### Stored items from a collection
'''

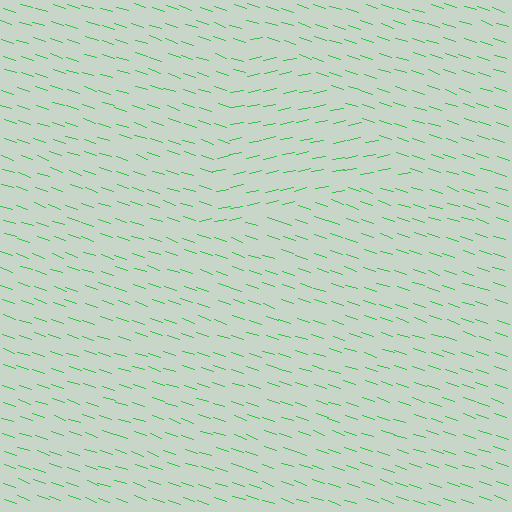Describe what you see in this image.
The image is filled with small green line segments. A triangle region in the image has lines oriented differently from the surrounding lines, creating a visible texture boundary.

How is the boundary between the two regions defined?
The boundary is defined purely by a change in line orientation (approximately 30 degrees difference). All lines are the same color and thickness.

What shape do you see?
I see a triangle.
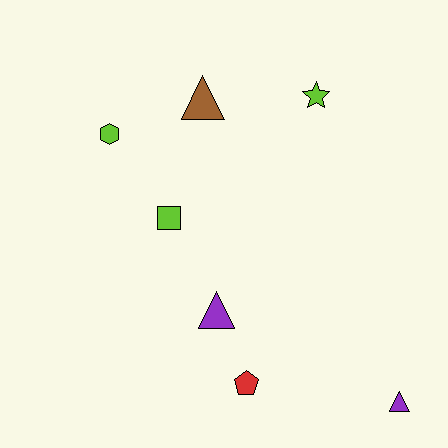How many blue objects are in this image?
There are no blue objects.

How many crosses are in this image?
There are no crosses.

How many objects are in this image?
There are 7 objects.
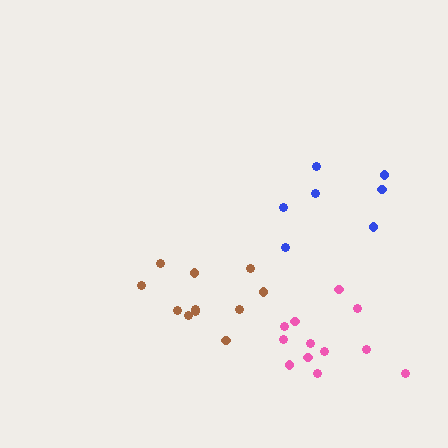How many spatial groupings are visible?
There are 3 spatial groupings.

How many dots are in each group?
Group 1: 11 dots, Group 2: 12 dots, Group 3: 7 dots (30 total).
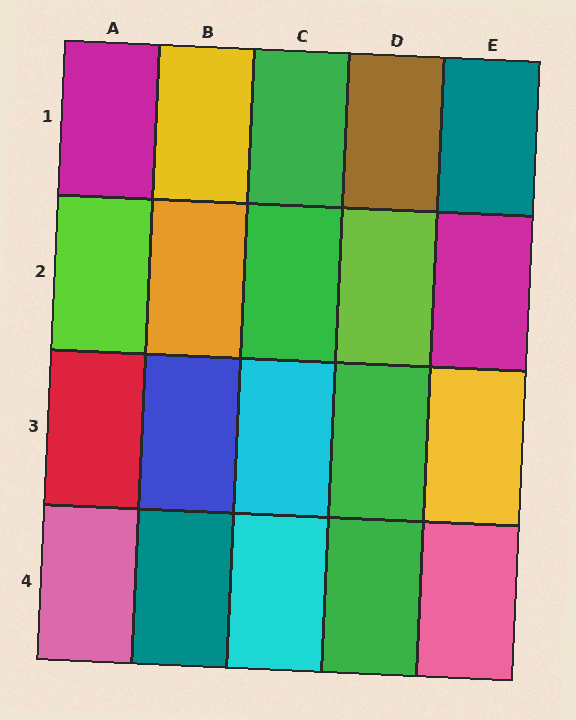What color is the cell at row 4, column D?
Green.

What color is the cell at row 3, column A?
Red.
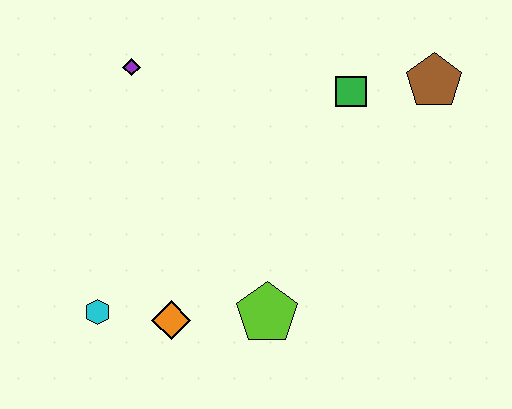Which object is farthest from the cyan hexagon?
The brown pentagon is farthest from the cyan hexagon.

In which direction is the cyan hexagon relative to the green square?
The cyan hexagon is to the left of the green square.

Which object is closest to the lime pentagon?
The orange diamond is closest to the lime pentagon.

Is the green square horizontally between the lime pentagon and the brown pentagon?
Yes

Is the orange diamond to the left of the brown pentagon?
Yes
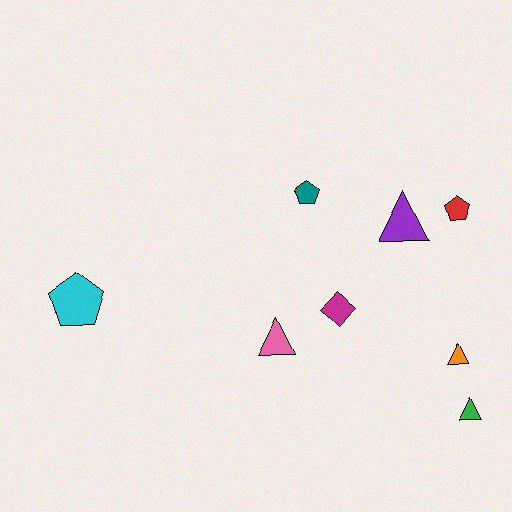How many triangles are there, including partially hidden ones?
There are 4 triangles.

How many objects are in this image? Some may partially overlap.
There are 8 objects.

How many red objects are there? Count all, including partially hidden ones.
There is 1 red object.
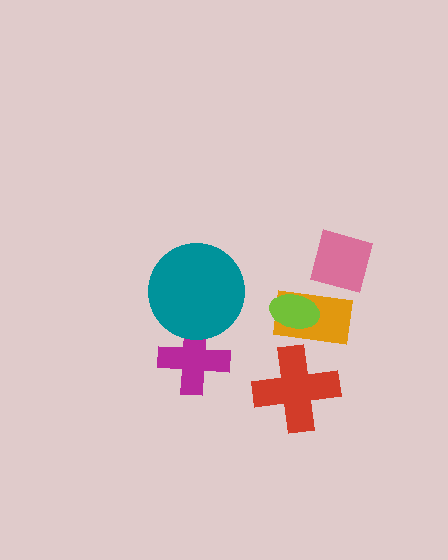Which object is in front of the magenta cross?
The teal circle is in front of the magenta cross.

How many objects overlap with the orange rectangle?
1 object overlaps with the orange rectangle.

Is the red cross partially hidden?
No, no other shape covers it.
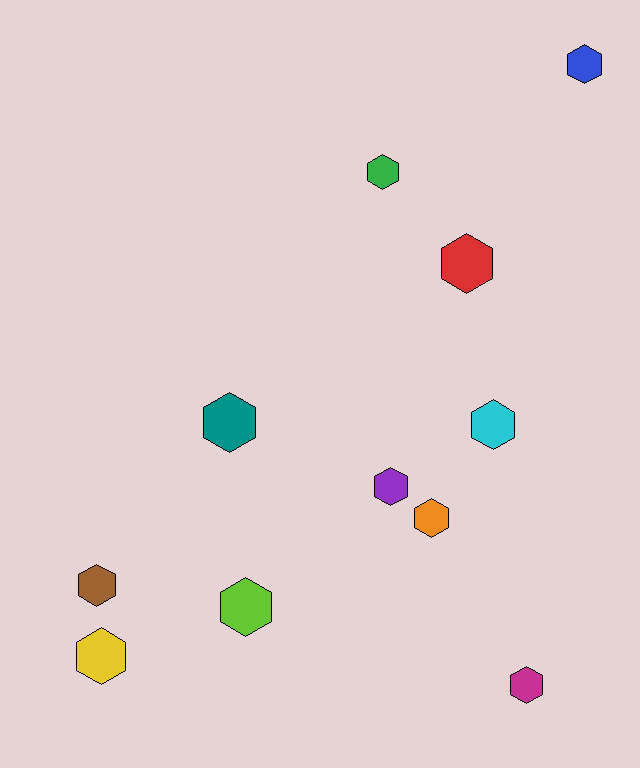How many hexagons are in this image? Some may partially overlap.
There are 11 hexagons.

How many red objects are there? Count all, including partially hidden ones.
There is 1 red object.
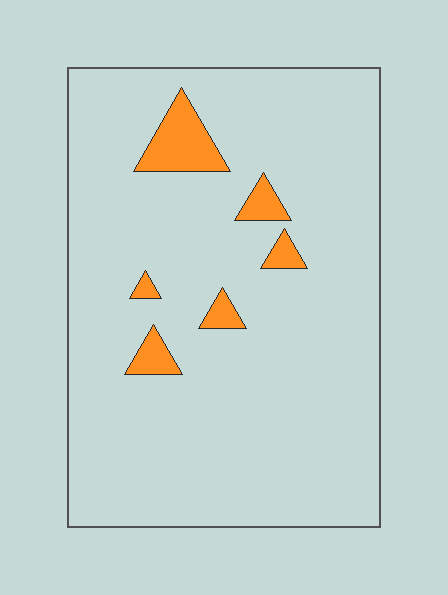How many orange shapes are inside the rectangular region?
6.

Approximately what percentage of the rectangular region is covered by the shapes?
Approximately 5%.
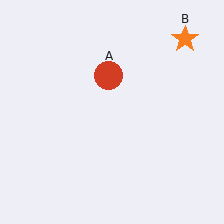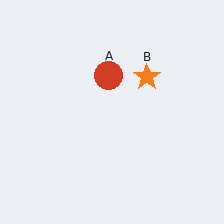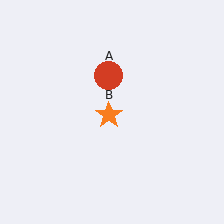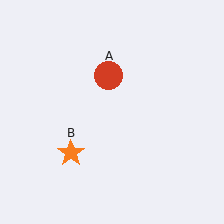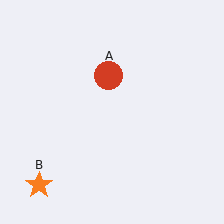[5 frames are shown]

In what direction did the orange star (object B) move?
The orange star (object B) moved down and to the left.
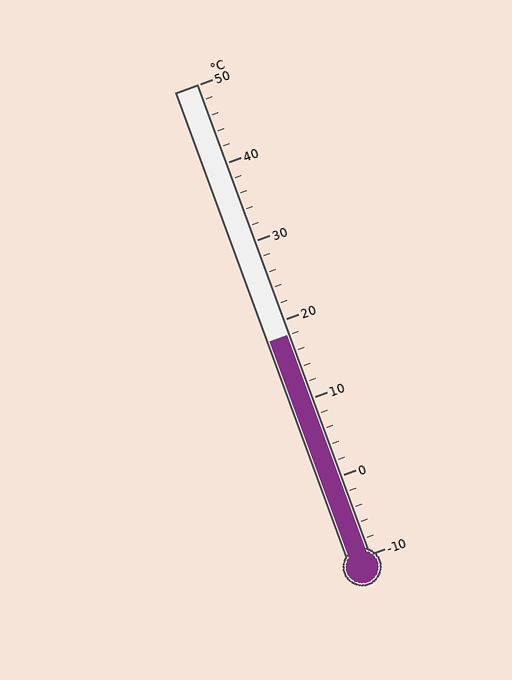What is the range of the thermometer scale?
The thermometer scale ranges from -10°C to 50°C.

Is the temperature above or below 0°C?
The temperature is above 0°C.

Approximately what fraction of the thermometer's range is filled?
The thermometer is filled to approximately 45% of its range.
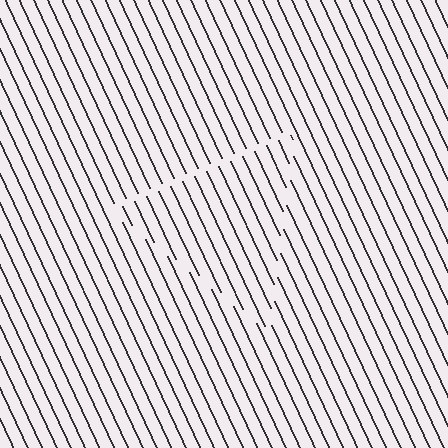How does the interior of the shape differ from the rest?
The interior of the shape contains the same grating, shifted by half a period — the contour is defined by the phase discontinuity where line-ends from the inner and outer gratings abut.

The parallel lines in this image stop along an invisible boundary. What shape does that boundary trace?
An illusory triangle. The interior of the shape contains the same grating, shifted by half a period — the contour is defined by the phase discontinuity where line-ends from the inner and outer gratings abut.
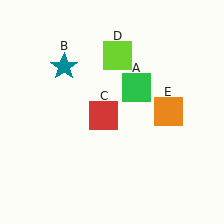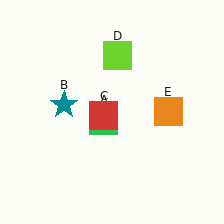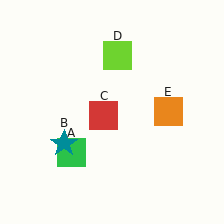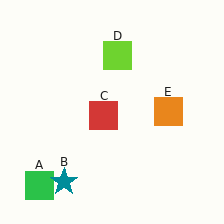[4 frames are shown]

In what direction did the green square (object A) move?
The green square (object A) moved down and to the left.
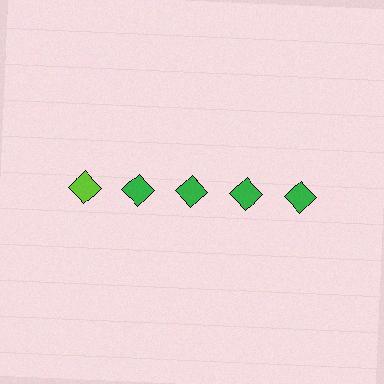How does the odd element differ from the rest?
It has a different color: lime instead of green.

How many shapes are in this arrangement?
There are 5 shapes arranged in a grid pattern.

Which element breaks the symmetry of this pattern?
The lime diamond in the top row, leftmost column breaks the symmetry. All other shapes are green diamonds.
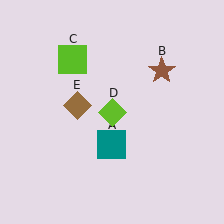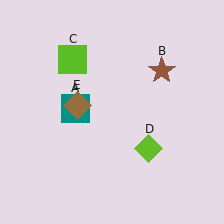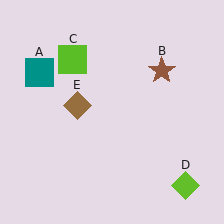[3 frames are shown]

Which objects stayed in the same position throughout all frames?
Brown star (object B) and lime square (object C) and brown diamond (object E) remained stationary.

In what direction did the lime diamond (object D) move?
The lime diamond (object D) moved down and to the right.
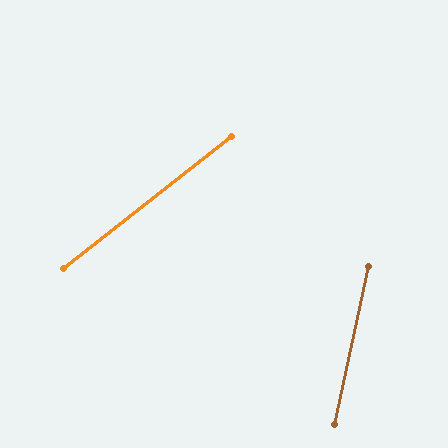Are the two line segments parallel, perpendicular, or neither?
Neither parallel nor perpendicular — they differ by about 40°.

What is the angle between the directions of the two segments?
Approximately 40 degrees.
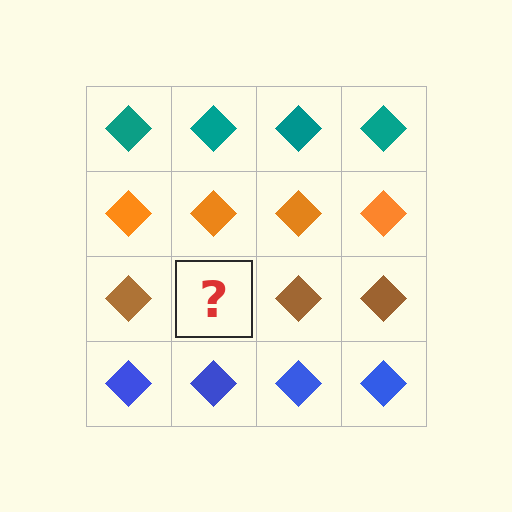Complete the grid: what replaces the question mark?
The question mark should be replaced with a brown diamond.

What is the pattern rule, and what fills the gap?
The rule is that each row has a consistent color. The gap should be filled with a brown diamond.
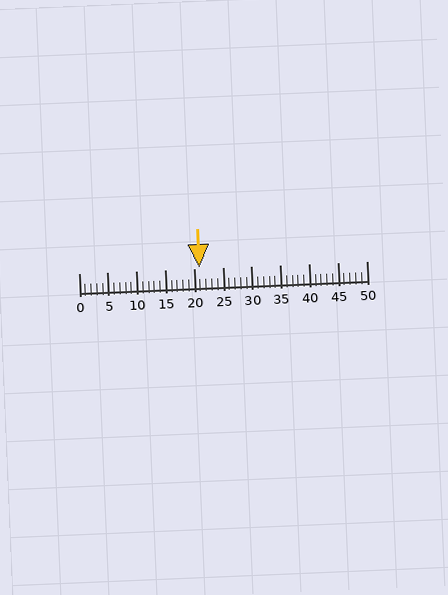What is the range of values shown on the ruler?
The ruler shows values from 0 to 50.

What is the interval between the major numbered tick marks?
The major tick marks are spaced 5 units apart.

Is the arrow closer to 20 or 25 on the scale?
The arrow is closer to 20.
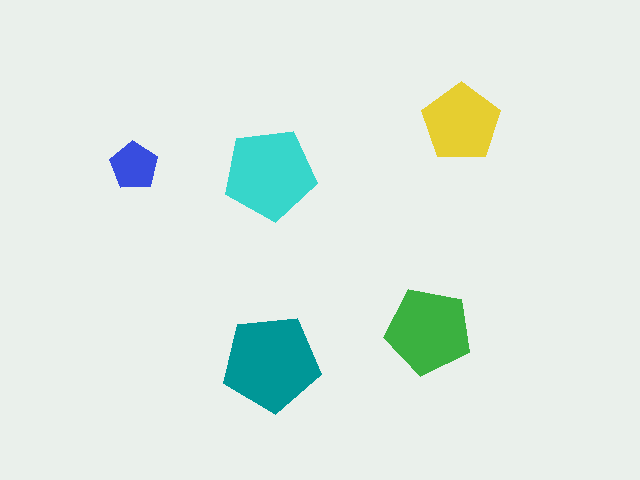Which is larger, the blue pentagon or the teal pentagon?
The teal one.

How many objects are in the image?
There are 5 objects in the image.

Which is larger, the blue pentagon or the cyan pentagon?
The cyan one.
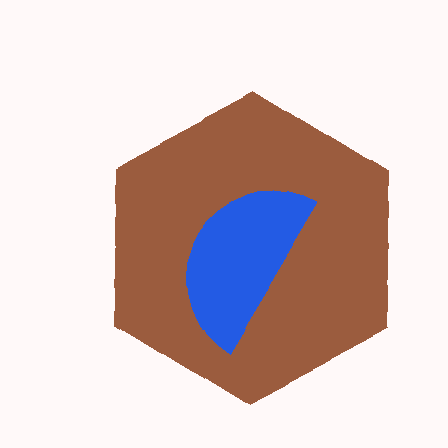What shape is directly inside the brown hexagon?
The blue semicircle.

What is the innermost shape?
The blue semicircle.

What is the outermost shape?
The brown hexagon.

'''

### Instructions to follow
Using the data above, print every line exactly, omitting pictures.

### Written solution
Describe what you see in this image.
The image is filled with small green line segments. A triangle region in the image has lines oriented differently from the surrounding lines, creating a visible texture boundary.

How is the boundary between the two regions defined?
The boundary is defined purely by a change in line orientation (approximately 30 degrees difference). All lines are the same color and thickness.

What shape do you see?
I see a triangle.
How many blue objects are in this image?
There are no blue objects.

How many crosses are in this image?
There are no crosses.

How many objects are in this image?
There are 7 objects.
How many spatial groupings are visible?
There are 3 spatial groupings.

How many dots are in each group?
Group 1: 11 dots, Group 2: 12 dots, Group 3: 7 dots (30 total).
What color is the cell at row 4, column D?
Green.

What color is the cell at row 3, column A?
Red.
Which object is farthest from the cyan hexagon?
The brown pentagon is farthest from the cyan hexagon.

In which direction is the cyan hexagon relative to the green square?
The cyan hexagon is to the left of the green square.

Which object is closest to the lime pentagon?
The orange diamond is closest to the lime pentagon.

Is the green square horizontally between the lime pentagon and the brown pentagon?
Yes

Is the orange diamond to the left of the brown pentagon?
Yes
How many triangles are there, including partially hidden ones?
There are 4 triangles.

How many objects are in this image? Some may partially overlap.
There are 8 objects.

How many red objects are there? Count all, including partially hidden ones.
There is 1 red object.
Which object is in front of the magenta cross?
The teal circle is in front of the magenta cross.

How many objects overlap with the orange rectangle?
1 object overlaps with the orange rectangle.

Is the red cross partially hidden?
No, no other shape covers it.
How many hexagons are in this image? Some may partially overlap.
There are 11 hexagons.

How many red objects are there? Count all, including partially hidden ones.
There is 1 red object.
How many orange shapes are inside the rectangular region?
6.

Approximately what percentage of the rectangular region is covered by the shapes?
Approximately 5%.
[5 frames are shown]

In what direction did the orange star (object B) move?
The orange star (object B) moved down and to the left.
What is the range of the thermometer scale?
The thermometer scale ranges from -10°C to 50°C.

Is the temperature above or below 0°C?
The temperature is above 0°C.

Approximately what fraction of the thermometer's range is filled?
The thermometer is filled to approximately 45% of its range.
How does the interior of the shape differ from the rest?
The interior of the shape contains the same grating, shifted by half a period — the contour is defined by the phase discontinuity where line-ends from the inner and outer gratings abut.

The parallel lines in this image stop along an invisible boundary. What shape does that boundary trace?
An illusory triangle. The interior of the shape contains the same grating, shifted by half a period — the contour is defined by the phase discontinuity where line-ends from the inner and outer gratings abut.
[4 frames are shown]

In what direction did the green square (object A) move?
The green square (object A) moved down and to the left.
How does the odd element differ from the rest?
It has a different color: lime instead of green.

How many shapes are in this arrangement?
There are 5 shapes arranged in a grid pattern.

Which element breaks the symmetry of this pattern?
The lime diamond in the top row, leftmost column breaks the symmetry. All other shapes are green diamonds.
[3 frames are shown]

Which objects stayed in the same position throughout all frames?
Brown star (object B) and lime square (object C) and brown diamond (object E) remained stationary.

In what direction did the lime diamond (object D) move?
The lime diamond (object D) moved down and to the right.
Are the two line segments parallel, perpendicular, or neither?
Neither parallel nor perpendicular — they differ by about 40°.

What is the angle between the directions of the two segments?
Approximately 40 degrees.
Complete the grid: what replaces the question mark?
The question mark should be replaced with a brown diamond.

What is the pattern rule, and what fills the gap?
The rule is that each row has a consistent color. The gap should be filled with a brown diamond.
What is the range of values shown on the ruler?
The ruler shows values from 0 to 50.

What is the interval between the major numbered tick marks?
The major tick marks are spaced 5 units apart.

Is the arrow closer to 20 or 25 on the scale?
The arrow is closer to 20.
Which is larger, the blue pentagon or the teal pentagon?
The teal one.

How many objects are in the image?
There are 5 objects in the image.

Which is larger, the blue pentagon or the cyan pentagon?
The cyan one.
What shape is directly inside the brown hexagon?
The blue semicircle.

What is the innermost shape?
The blue semicircle.

What is the outermost shape?
The brown hexagon.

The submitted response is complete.